**JOB:** Extract exactly and only the lines from the one containing "What is new in the bottom-left" through the end of the entries below. Pictures should not appear in the copy.

|---|

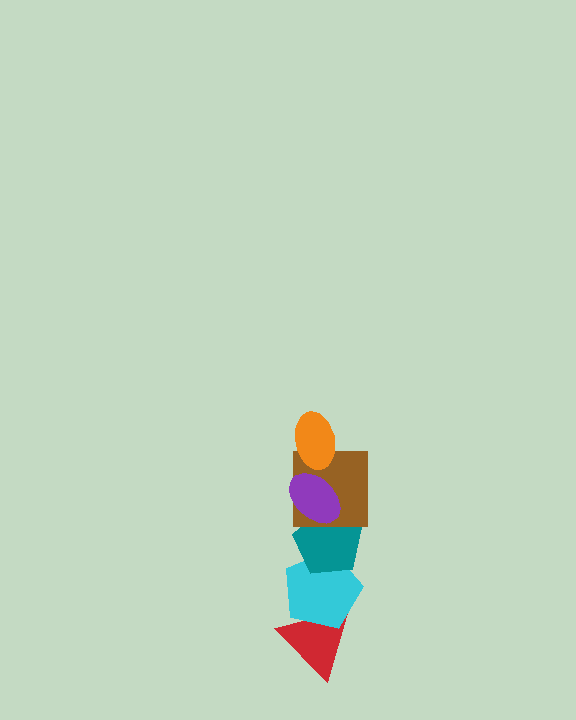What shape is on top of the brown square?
The purple ellipse is on top of the brown square.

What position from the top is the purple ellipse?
The purple ellipse is 2nd from the top.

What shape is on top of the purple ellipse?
The orange ellipse is on top of the purple ellipse.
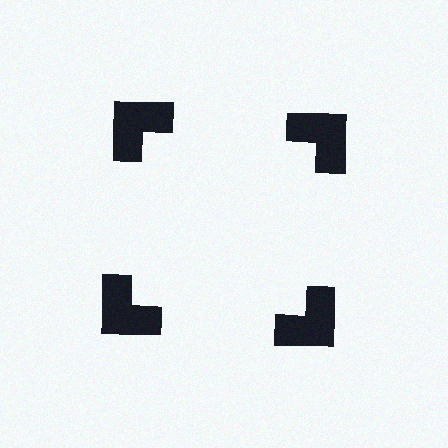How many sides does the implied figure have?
4 sides.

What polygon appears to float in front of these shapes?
An illusory square — its edges are inferred from the aligned wedge cuts in the notched squares, not physically drawn.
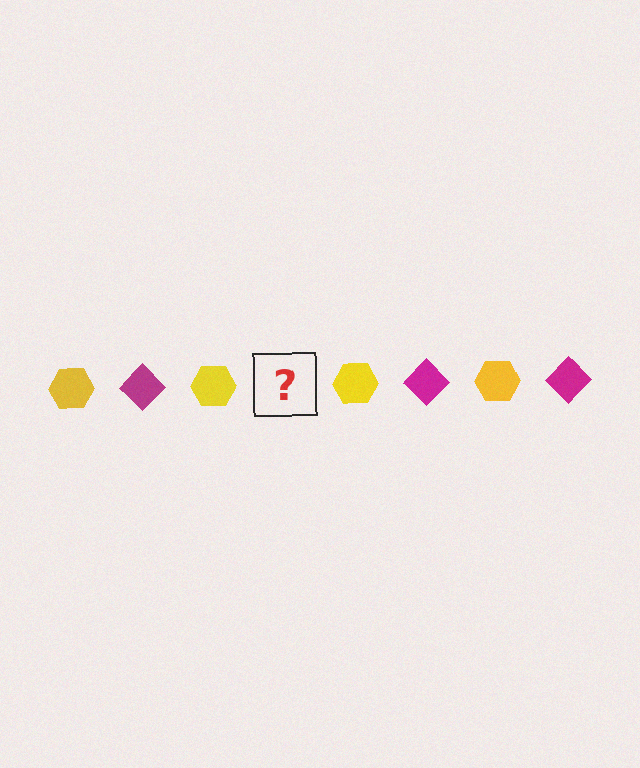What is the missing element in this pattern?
The missing element is a magenta diamond.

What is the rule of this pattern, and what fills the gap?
The rule is that the pattern alternates between yellow hexagon and magenta diamond. The gap should be filled with a magenta diamond.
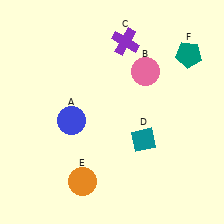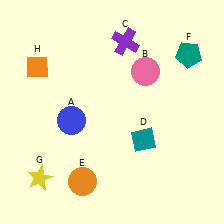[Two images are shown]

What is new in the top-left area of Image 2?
An orange square (H) was added in the top-left area of Image 2.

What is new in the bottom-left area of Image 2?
A yellow star (G) was added in the bottom-left area of Image 2.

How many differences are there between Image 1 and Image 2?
There are 2 differences between the two images.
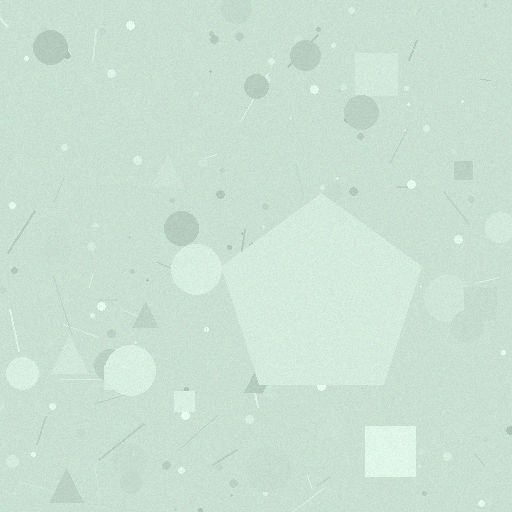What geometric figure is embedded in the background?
A pentagon is embedded in the background.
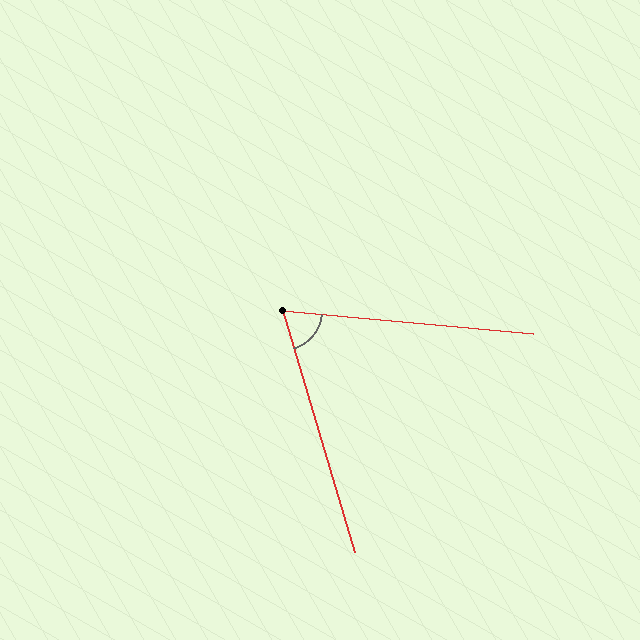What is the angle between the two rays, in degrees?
Approximately 68 degrees.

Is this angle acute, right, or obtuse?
It is acute.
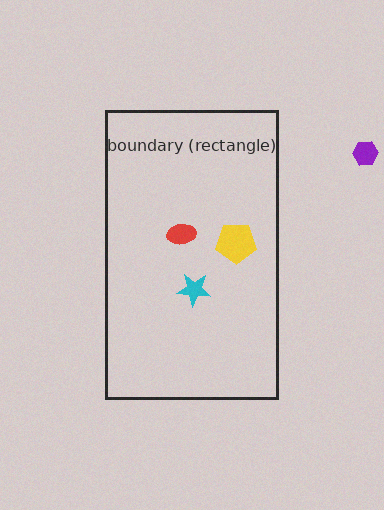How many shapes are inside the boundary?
3 inside, 1 outside.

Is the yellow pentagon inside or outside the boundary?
Inside.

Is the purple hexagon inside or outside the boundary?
Outside.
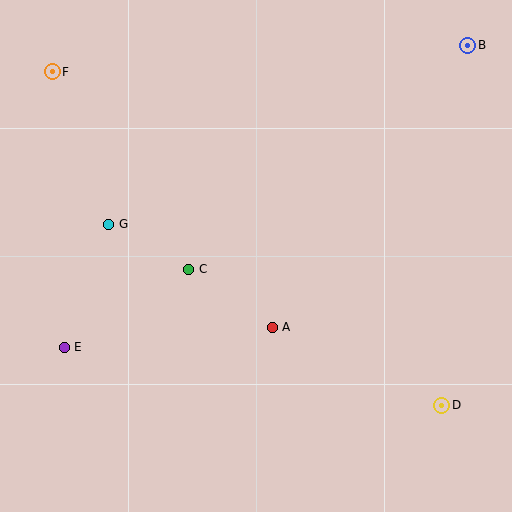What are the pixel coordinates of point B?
Point B is at (468, 45).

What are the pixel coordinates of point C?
Point C is at (189, 269).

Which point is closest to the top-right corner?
Point B is closest to the top-right corner.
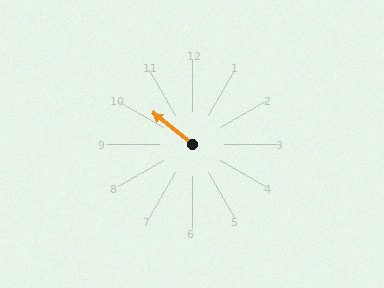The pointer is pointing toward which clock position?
Roughly 10 o'clock.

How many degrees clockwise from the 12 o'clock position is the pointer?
Approximately 309 degrees.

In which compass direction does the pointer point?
Northwest.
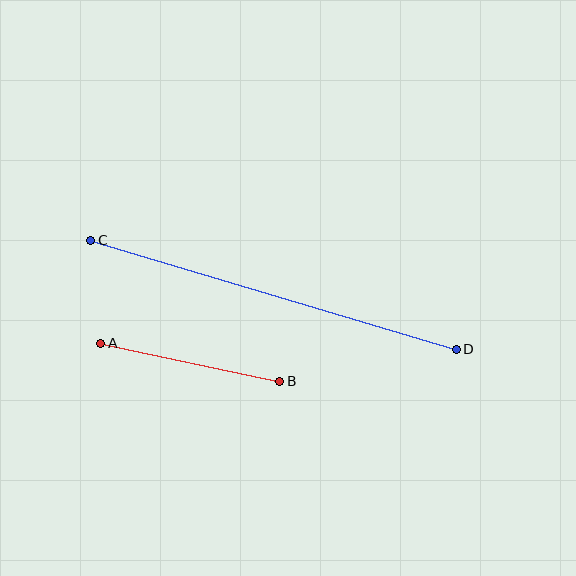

|---|

**SOLUTION:**
What is new in the bottom-left area of Image 2?
A yellow star (G) was added in the bottom-left area of Image 2.

How many differences are there between Image 1 and Image 2?
There are 2 differences between the two images.
What geometric figure is embedded in the background?
A pentagon is embedded in the background.
What is the angle between the two rays, in degrees?
Approximately 68 degrees.

Is this angle acute, right, or obtuse?
It is acute.
How many shapes are inside the boundary?
3 inside, 1 outside.

Is the yellow pentagon inside or outside the boundary?
Inside.

Is the purple hexagon inside or outside the boundary?
Outside.
What are the pixel coordinates of point B?
Point B is at (468, 45).

What are the pixel coordinates of point C?
Point C is at (189, 269).

Which point is closest to the top-right corner?
Point B is closest to the top-right corner.
The pointer is pointing toward which clock position?
Roughly 10 o'clock.

How many degrees clockwise from the 12 o'clock position is the pointer?
Approximately 309 degrees.

In which compass direction does the pointer point?
Northwest.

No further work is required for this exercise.